━━━ Records supplied

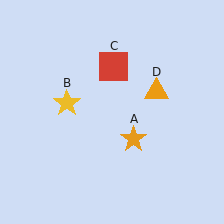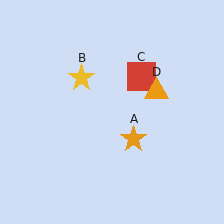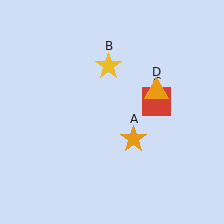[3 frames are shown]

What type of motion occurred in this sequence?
The yellow star (object B), red square (object C) rotated clockwise around the center of the scene.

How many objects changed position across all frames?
2 objects changed position: yellow star (object B), red square (object C).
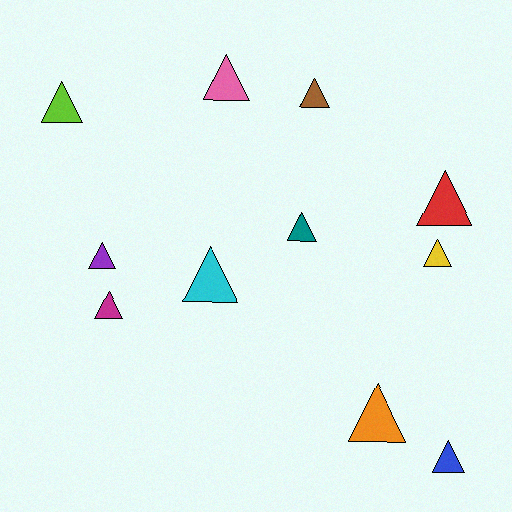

━━━━━━

* Task to complete: Transcribe all of the entries word for word, but skip any pictures they contain.

* Response to this exercise:
[3 frames are shown]

What type of motion occurred in this sequence?
The yellow star (object B), red square (object C) rotated clockwise around the center of the scene.

How many objects changed position across all frames?
2 objects changed position: yellow star (object B), red square (object C).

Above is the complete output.